▸ THE EXERCISE
Omit all pictures, then retype the data exactly as given.

[Records from a data source]
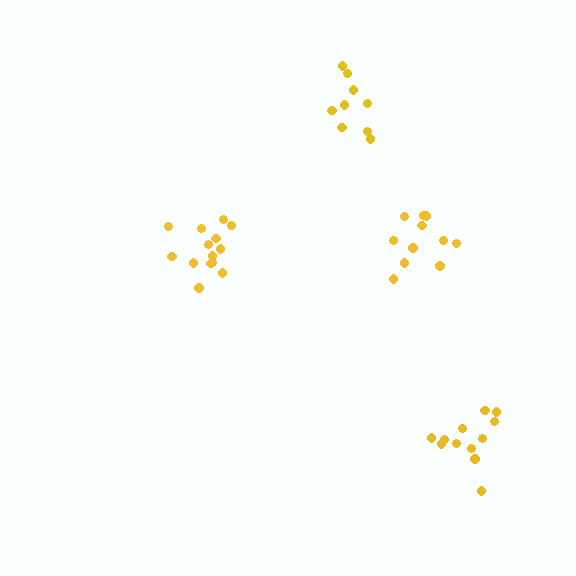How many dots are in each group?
Group 1: 11 dots, Group 2: 9 dots, Group 3: 12 dots, Group 4: 14 dots (46 total).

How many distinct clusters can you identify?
There are 4 distinct clusters.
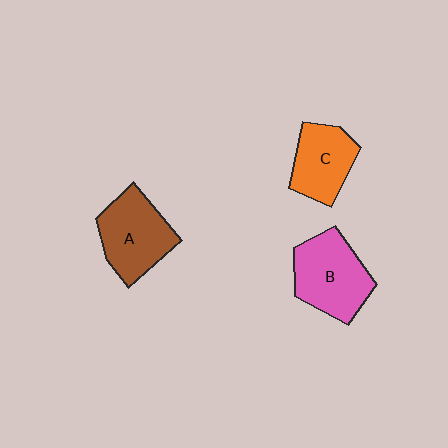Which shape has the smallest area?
Shape C (orange).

▸ TASK OUTPUT
How many dots are in each group?
Group 1: 11 dots, Group 2: 9 dots, Group 3: 12 dots, Group 4: 14 dots (46 total).

How many distinct clusters can you identify?
There are 4 distinct clusters.
Which shape has the smallest area?
Shape C (orange).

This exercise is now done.